§ WHAT TO WORK ON
Omit every picture and write out the rest of the records exactly.

§ Records about rendered figures
————

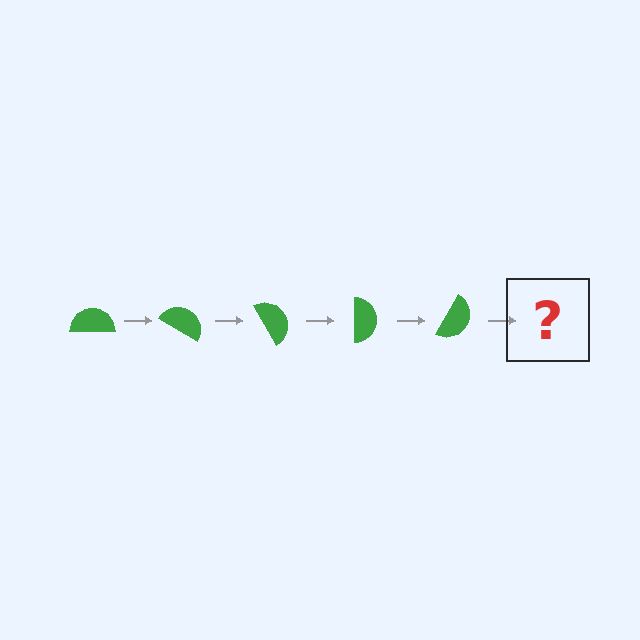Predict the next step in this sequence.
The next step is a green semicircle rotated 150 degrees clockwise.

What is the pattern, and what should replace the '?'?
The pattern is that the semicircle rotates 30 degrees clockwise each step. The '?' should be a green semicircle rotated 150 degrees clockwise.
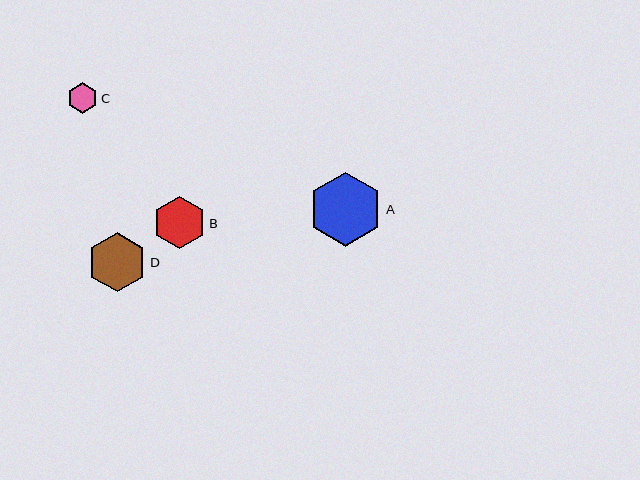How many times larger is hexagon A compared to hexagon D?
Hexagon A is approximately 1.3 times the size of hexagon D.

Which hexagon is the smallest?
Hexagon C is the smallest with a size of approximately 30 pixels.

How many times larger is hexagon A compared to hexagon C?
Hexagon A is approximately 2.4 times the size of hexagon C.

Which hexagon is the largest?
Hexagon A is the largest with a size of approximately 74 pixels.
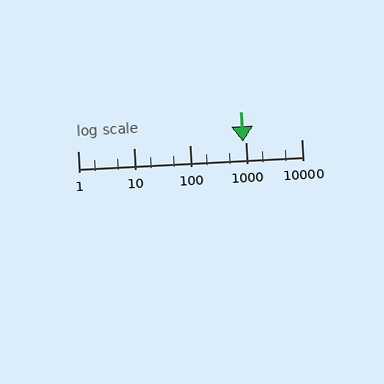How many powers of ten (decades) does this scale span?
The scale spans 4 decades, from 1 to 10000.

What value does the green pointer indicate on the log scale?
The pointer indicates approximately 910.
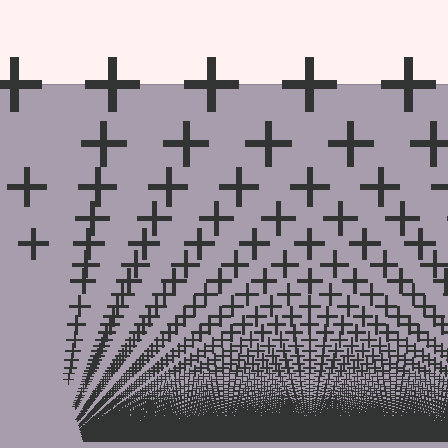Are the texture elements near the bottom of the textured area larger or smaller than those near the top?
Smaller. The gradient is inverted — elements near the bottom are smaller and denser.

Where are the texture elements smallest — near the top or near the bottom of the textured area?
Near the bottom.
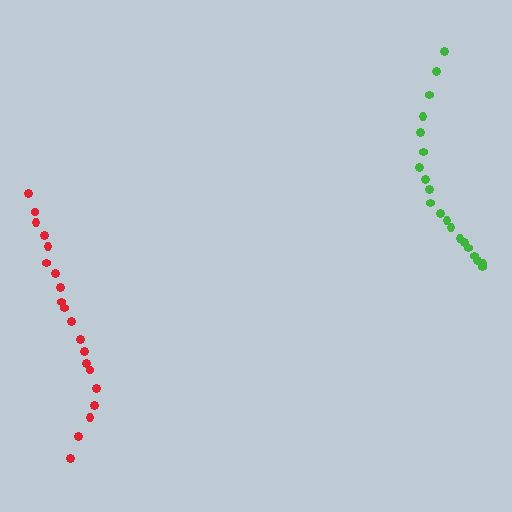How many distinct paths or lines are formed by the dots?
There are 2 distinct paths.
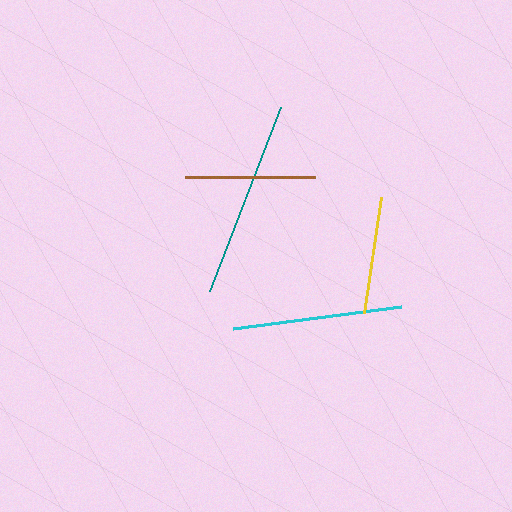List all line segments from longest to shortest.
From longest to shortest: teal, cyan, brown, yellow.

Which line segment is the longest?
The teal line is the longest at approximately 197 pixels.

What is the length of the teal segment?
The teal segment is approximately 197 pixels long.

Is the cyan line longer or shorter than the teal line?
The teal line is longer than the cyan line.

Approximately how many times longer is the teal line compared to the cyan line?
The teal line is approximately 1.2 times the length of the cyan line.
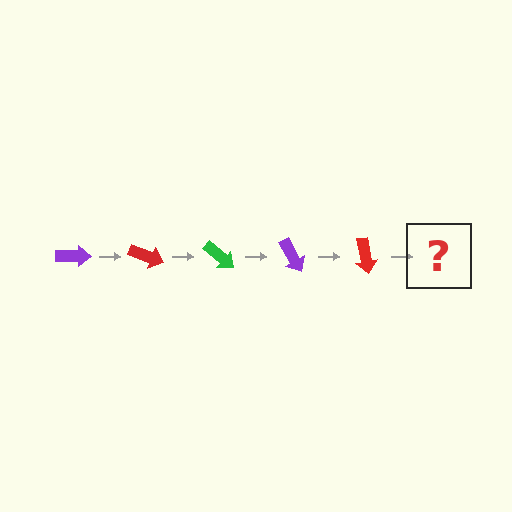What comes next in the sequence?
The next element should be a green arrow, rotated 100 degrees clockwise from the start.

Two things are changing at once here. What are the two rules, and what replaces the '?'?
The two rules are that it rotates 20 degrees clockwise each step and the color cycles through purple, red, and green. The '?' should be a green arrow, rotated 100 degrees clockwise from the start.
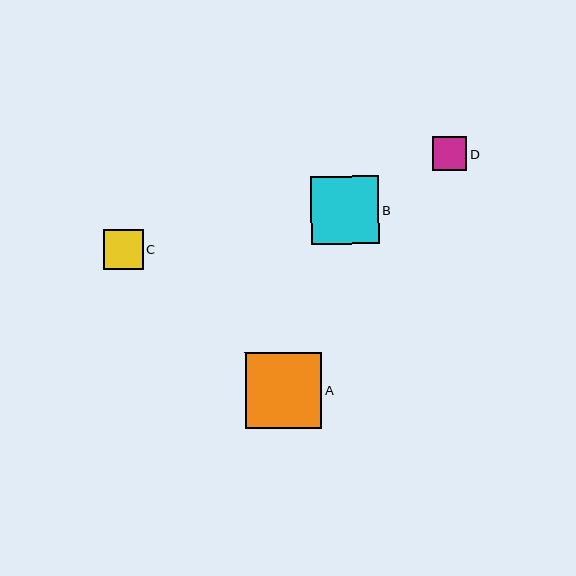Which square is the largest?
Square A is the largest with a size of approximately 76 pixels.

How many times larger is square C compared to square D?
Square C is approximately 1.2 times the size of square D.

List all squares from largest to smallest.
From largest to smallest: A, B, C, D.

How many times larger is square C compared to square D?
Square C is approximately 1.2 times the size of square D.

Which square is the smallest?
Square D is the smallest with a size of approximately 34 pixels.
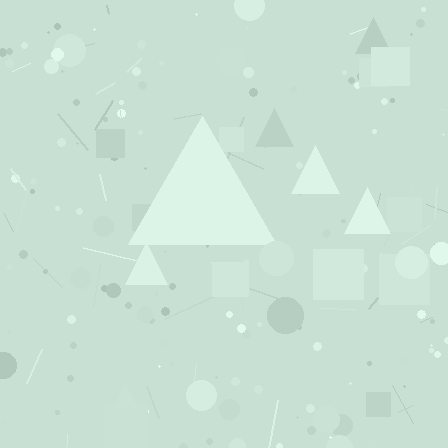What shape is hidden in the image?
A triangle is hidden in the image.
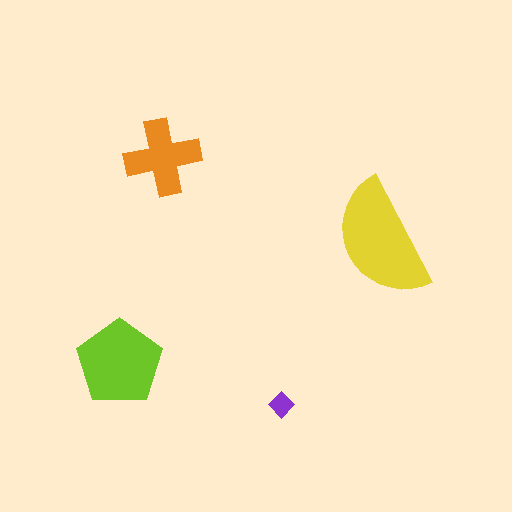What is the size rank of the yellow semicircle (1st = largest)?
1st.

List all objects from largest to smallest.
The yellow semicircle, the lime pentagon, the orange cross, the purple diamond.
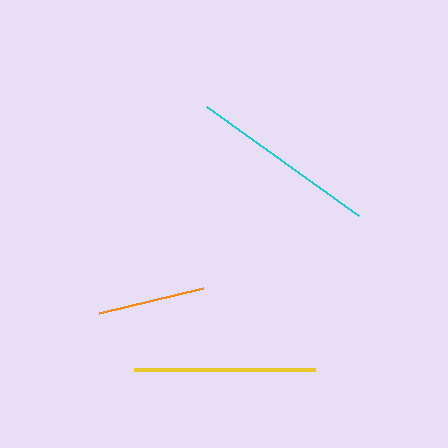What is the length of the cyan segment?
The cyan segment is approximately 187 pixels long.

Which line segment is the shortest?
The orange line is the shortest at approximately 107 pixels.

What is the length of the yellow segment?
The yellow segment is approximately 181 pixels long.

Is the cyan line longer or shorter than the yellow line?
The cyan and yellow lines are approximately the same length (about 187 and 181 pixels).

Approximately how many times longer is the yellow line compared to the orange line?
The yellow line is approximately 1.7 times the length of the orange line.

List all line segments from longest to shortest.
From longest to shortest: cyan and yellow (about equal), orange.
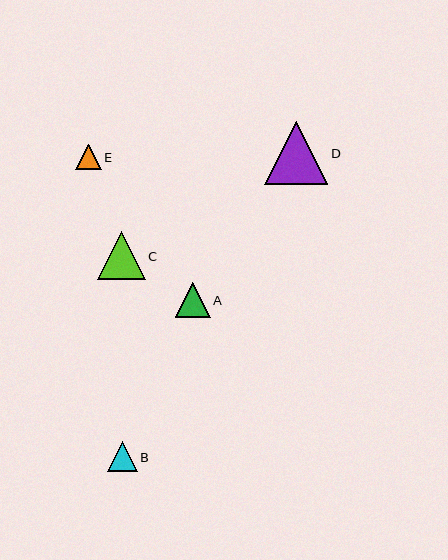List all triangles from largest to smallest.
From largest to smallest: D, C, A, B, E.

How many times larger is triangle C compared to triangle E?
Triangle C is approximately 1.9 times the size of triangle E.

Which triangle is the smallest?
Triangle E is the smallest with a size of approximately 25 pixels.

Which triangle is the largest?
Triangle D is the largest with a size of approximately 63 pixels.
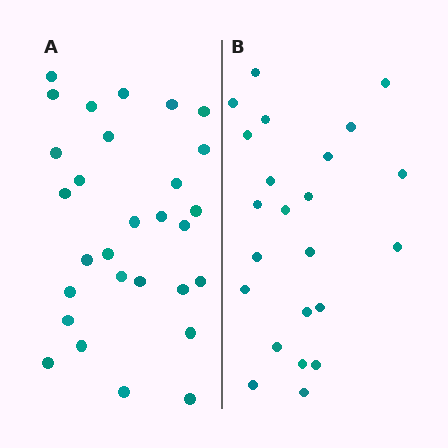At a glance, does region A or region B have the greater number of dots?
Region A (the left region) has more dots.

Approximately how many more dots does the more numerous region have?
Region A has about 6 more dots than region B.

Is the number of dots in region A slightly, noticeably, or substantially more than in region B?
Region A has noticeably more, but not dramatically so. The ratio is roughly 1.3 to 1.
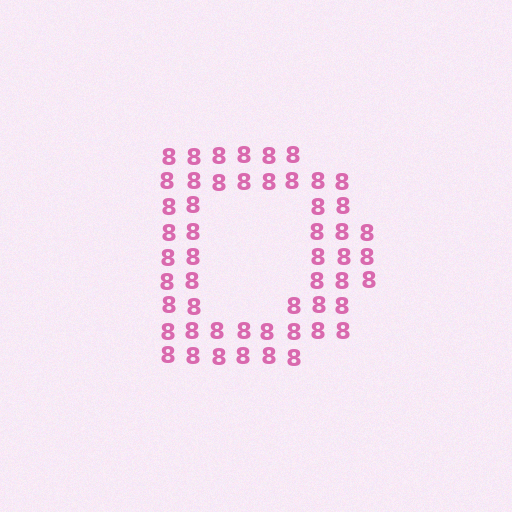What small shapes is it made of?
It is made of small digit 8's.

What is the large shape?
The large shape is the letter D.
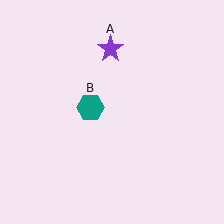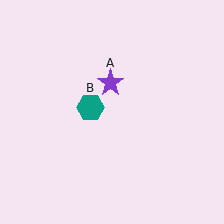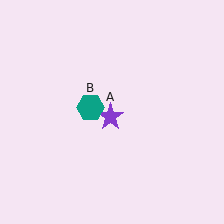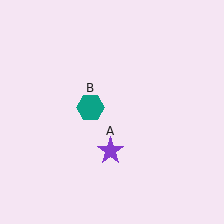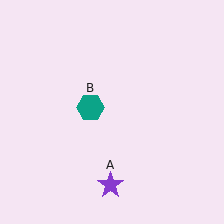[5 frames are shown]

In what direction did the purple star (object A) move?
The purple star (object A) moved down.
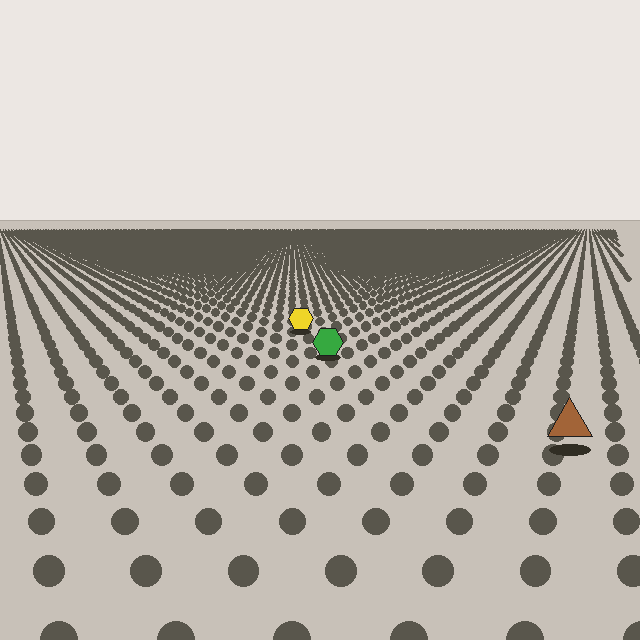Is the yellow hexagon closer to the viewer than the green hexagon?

————

§ FINISHED TASK
Predict the next step in this sequence.
The next step is a green semicircle rotated 150 degrees clockwise.

What is the pattern, and what should replace the '?'?
The pattern is that the semicircle rotates 30 degrees clockwise each step. The '?' should be a green semicircle rotated 150 degrees clockwise.
How many times larger is hexagon A compared to hexagon D?
Hexagon A is approximately 1.3 times the size of hexagon D.

Which hexagon is the smallest?
Hexagon C is the smallest with a size of approximately 30 pixels.

How many times larger is hexagon A compared to hexagon C?
Hexagon A is approximately 2.4 times the size of hexagon C.

Which hexagon is the largest?
Hexagon A is the largest with a size of approximately 74 pixels.
How many powers of ten (decades) does this scale span?
The scale spans 4 decades, from 1 to 10000.

What value does the green pointer indicate on the log scale?
The pointer indicates approximately 910.
Are the texture elements near the bottom of the textured area larger or smaller than those near the top?
Smaller. The gradient is inverted — elements near the bottom are smaller and denser.

Where are the texture elements smallest — near the top or near the bottom of the textured area?
Near the bottom.
How many distinct paths or lines are formed by the dots?
There are 2 distinct paths.
List all line segments from longest to shortest.
From longest to shortest: teal, cyan, brown, yellow.

Which line segment is the longest?
The teal line is the longest at approximately 197 pixels.

What is the length of the teal segment?
The teal segment is approximately 197 pixels long.

Is the cyan line longer or shorter than the teal line?
The teal line is longer than the cyan line.

Approximately how many times longer is the teal line compared to the cyan line?
The teal line is approximately 1.2 times the length of the cyan line.
What comes next in the sequence?
The next element should be a green arrow, rotated 100 degrees clockwise from the start.

Two things are changing at once here. What are the two rules, and what replaces the '?'?
The two rules are that it rotates 20 degrees clockwise each step and the color cycles through purple, red, and green. The '?' should be a green arrow, rotated 100 degrees clockwise from the start.
Which square is the largest?
Square A is the largest with a size of approximately 76 pixels.

How many times larger is square C compared to square D?
Square C is approximately 1.2 times the size of square D.

List all squares from largest to smallest.
From largest to smallest: A, B, C, D.

How many times larger is square C compared to square D?
Square C is approximately 1.2 times the size of square D.

Which square is the smallest?
Square D is the smallest with a size of approximately 34 pixels.
What shape is hidden in the image?
A triangle is hidden in the image.
What is the size rank of the yellow semicircle (1st = largest)?
1st.

List all objects from largest to smallest.
The yellow semicircle, the lime pentagon, the orange cross, the purple diamond.
What is the length of the cyan segment?
The cyan segment is approximately 187 pixels long.

Which line segment is the shortest?
The orange line is the shortest at approximately 107 pixels.

What is the length of the yellow segment?
The yellow segment is approximately 181 pixels long.

Is the cyan line longer or shorter than the yellow line?
The cyan and yellow lines are approximately the same length (about 187 and 181 pixels).

Approximately how many times longer is the yellow line compared to the orange line?
The yellow line is approximately 1.7 times the length of the orange line.

List all line segments from longest to shortest.
From longest to shortest: cyan and yellow (about equal), orange.
List all triangles from largest to smallest.
From largest to smallest: D, C, A, B, E.

How many times larger is triangle C compared to triangle E?
Triangle C is approximately 1.9 times the size of triangle E.

Which triangle is the smallest?
Triangle E is the smallest with a size of approximately 25 pixels.

Which triangle is the largest?
Triangle D is the largest with a size of approximately 63 pixels.
At a glance, does region A or region B have the greater number of dots?
Region A (the left region) has more dots.

Approximately how many more dots does the more numerous region have?
Region A has about 6 more dots than region B.

Is the number of dots in region A slightly, noticeably, or substantially more than in region B?
Region A has noticeably more, but not dramatically so. The ratio is roughly 1.3 to 1.
What small shapes is it made of?
It is made of small digit 8's.

What is the large shape?
The large shape is the letter D.
[5 frames are shown]

In what direction did the purple star (object A) move?
The purple star (object A) moved down.
Is the yellow hexagon closer to the viewer than the green hexagon?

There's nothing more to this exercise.